--- Begin ---

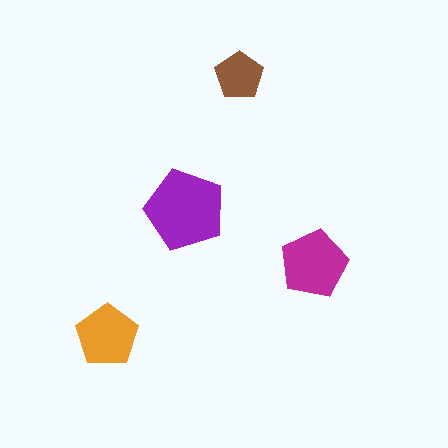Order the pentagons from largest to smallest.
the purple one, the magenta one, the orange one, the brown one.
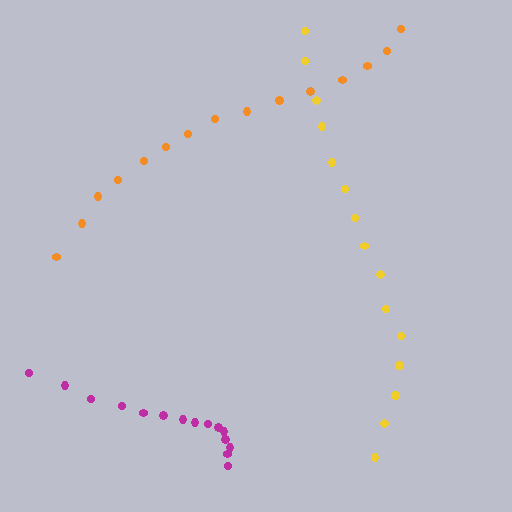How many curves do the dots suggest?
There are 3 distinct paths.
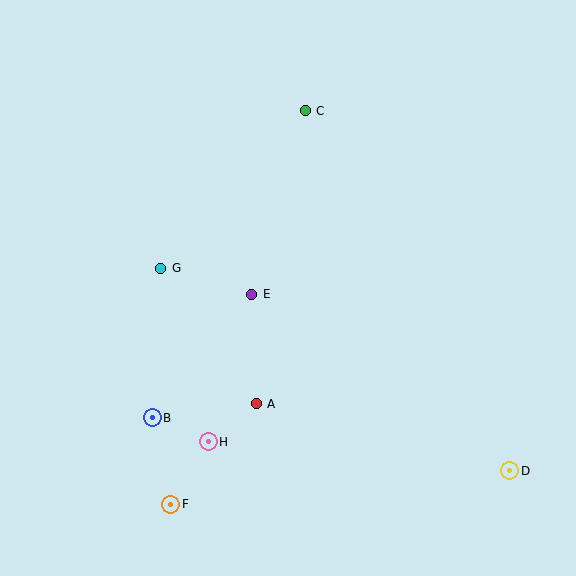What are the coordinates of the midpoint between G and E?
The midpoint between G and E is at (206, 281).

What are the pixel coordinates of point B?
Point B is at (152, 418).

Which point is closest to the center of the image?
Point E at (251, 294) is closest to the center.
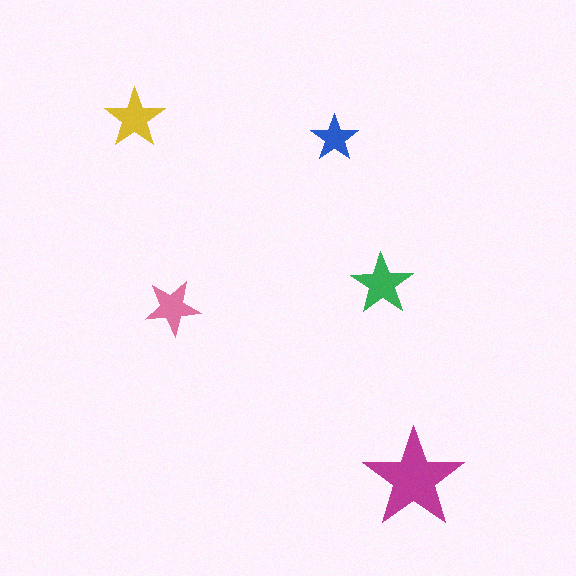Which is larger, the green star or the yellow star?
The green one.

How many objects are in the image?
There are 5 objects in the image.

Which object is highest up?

--- End ---

▸ WHAT THE EXERCISE ASKS:
Do not include the images; transcribe the rest of the listing exactly.

▸ WRITTEN RESPONSE:
Order the pentagons from largest to smallest.
the purple one, the magenta one, the orange one, the brown one.
How many curves do the dots suggest?
There are 3 distinct paths.
What are the coordinates of the midpoint between G and E?
The midpoint between G and E is at (206, 281).

What are the pixel coordinates of point B?
Point B is at (152, 418).

Which point is closest to the center of the image?
Point E at (251, 294) is closest to the center.
Which is larger, the green star or the yellow star?
The green one.

How many objects are in the image?
There are 5 objects in the image.

Which object is highest up?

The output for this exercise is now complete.